§ **EXERCISE GOAL**:
Word for word, copy all the data and drop the pictures.

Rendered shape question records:
_ _ _ _

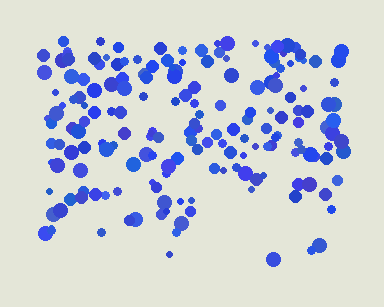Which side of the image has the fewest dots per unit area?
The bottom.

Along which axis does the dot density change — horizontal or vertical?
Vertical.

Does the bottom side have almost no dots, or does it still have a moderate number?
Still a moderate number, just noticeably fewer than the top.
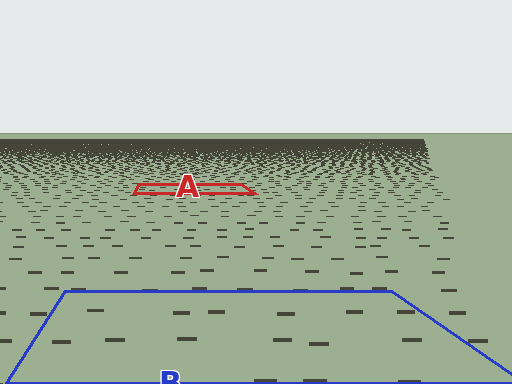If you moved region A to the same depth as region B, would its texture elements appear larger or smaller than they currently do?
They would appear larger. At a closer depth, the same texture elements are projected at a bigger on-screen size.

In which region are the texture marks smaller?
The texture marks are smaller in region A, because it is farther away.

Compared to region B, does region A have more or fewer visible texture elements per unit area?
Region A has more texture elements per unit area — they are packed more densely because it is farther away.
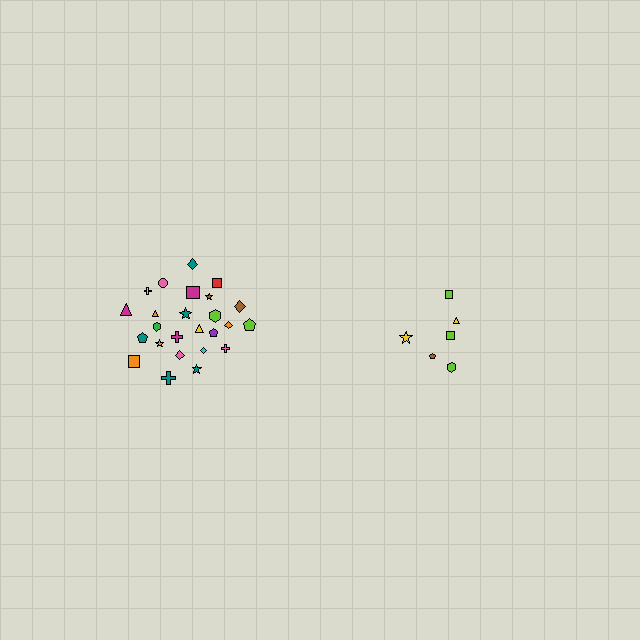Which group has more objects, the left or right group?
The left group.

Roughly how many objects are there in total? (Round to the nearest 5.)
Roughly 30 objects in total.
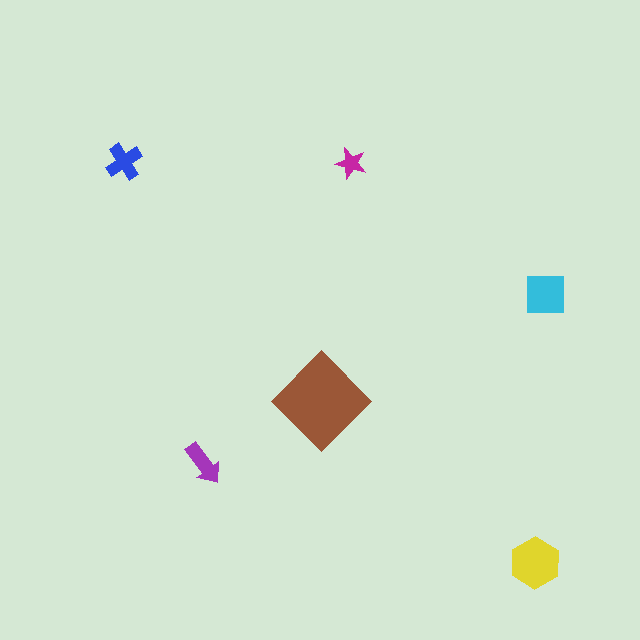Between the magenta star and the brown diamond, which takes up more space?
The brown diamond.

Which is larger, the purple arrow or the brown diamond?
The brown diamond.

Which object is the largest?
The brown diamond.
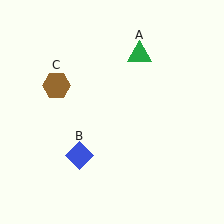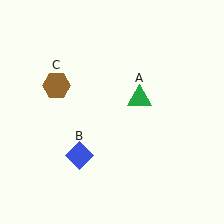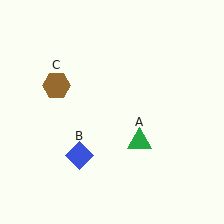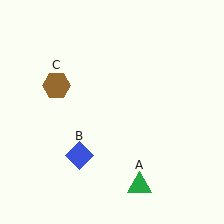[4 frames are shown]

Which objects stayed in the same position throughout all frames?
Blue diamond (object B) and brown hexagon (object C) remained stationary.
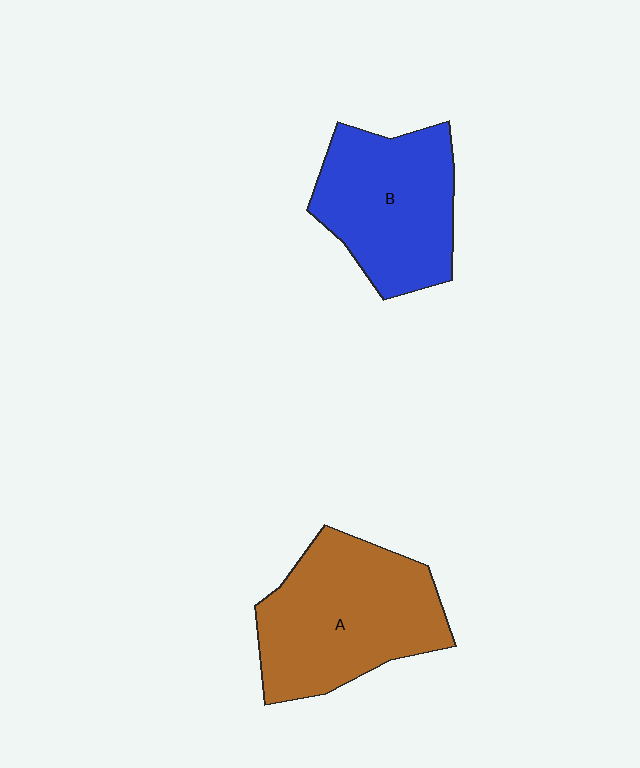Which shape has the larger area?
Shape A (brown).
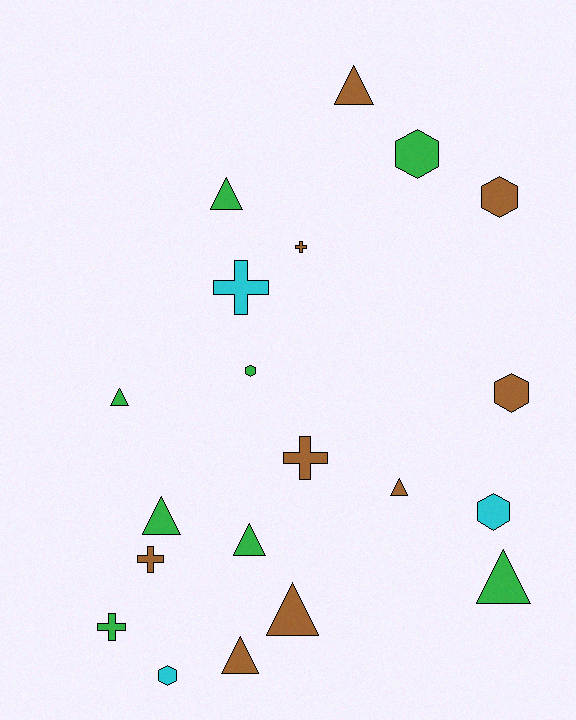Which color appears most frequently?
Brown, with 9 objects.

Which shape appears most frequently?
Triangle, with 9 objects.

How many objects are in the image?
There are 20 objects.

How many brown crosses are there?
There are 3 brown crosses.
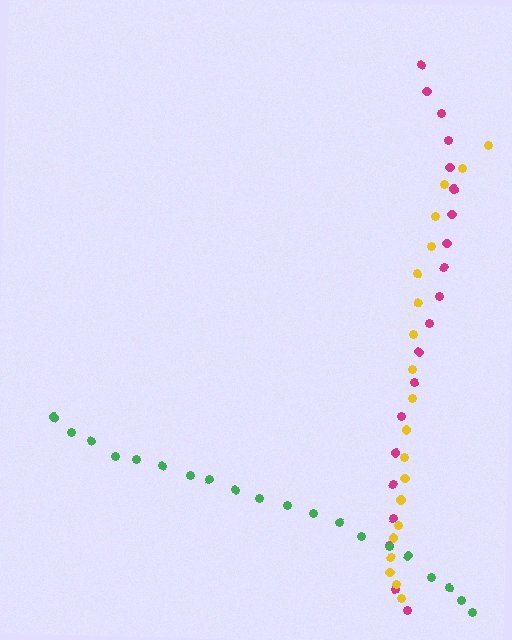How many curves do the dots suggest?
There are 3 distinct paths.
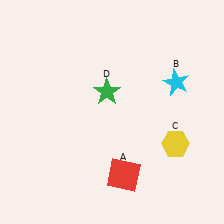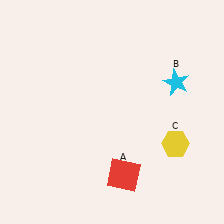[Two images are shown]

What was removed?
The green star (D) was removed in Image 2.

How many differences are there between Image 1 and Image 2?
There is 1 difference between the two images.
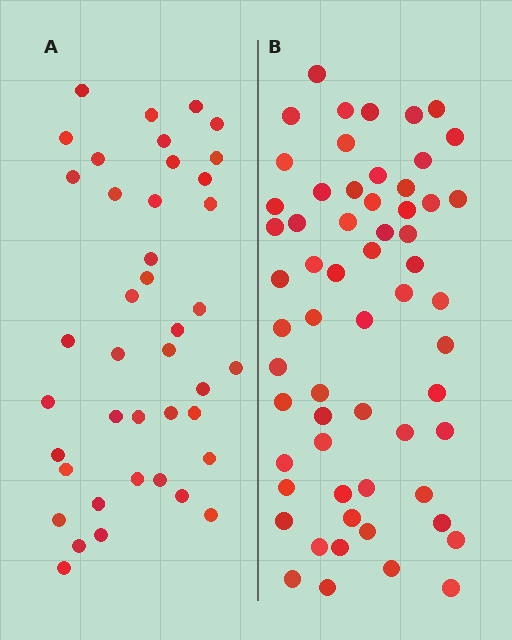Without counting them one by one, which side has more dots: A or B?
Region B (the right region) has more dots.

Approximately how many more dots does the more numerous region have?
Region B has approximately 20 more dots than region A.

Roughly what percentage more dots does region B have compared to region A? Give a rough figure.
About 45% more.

_ _ _ _

§ **TASK SOLUTION**:
Which side of the image has the fewest dots per unit area?
The bottom.

Along which axis does the dot density change — horizontal or vertical?
Vertical.

Does the bottom side have almost no dots, or does it still have a moderate number?
Still a moderate number, just noticeably fewer than the top.
If you moved region A to the same depth as region B, would its texture elements appear larger or smaller than they currently do?
They would appear larger. At a closer depth, the same texture elements are projected at a bigger on-screen size.

In which region are the texture marks smaller?
The texture marks are smaller in region A, because it is farther away.

Compared to region B, does region A have more or fewer visible texture elements per unit area?
Region A has more texture elements per unit area — they are packed more densely because it is farther away.
Which group has more objects, the left or right group?
The left group.

Roughly how many objects are there in total? (Round to the nearest 5.)
Roughly 30 objects in total.
Between the magenta star and the brown diamond, which takes up more space?
The brown diamond.

Which is larger, the purple arrow or the brown diamond?
The brown diamond.

Which object is the largest?
The brown diamond.
[4 frames are shown]

Which objects stayed in the same position throughout all frames?
Blue diamond (object B) and brown hexagon (object C) remained stationary.
Which shape has the larger area?
Shape A (brown).
Which color appears most frequently?
Brown, with 9 objects.

Which shape appears most frequently?
Triangle, with 9 objects.

How many objects are in the image?
There are 20 objects.

How many brown crosses are there?
There are 3 brown crosses.
How many curves do the dots suggest?
There are 3 distinct paths.
[Two images are shown]

What was removed?
The green star (D) was removed in Image 2.

How many differences are there between Image 1 and Image 2?
There is 1 difference between the two images.
Without counting them one by one, which side has more dots: A or B?
Region B (the right region) has more dots.

Approximately how many more dots does the more numerous region have?
Region B has approximately 20 more dots than region A.

Roughly what percentage more dots does region B have compared to region A? Give a rough figure.
About 45% more.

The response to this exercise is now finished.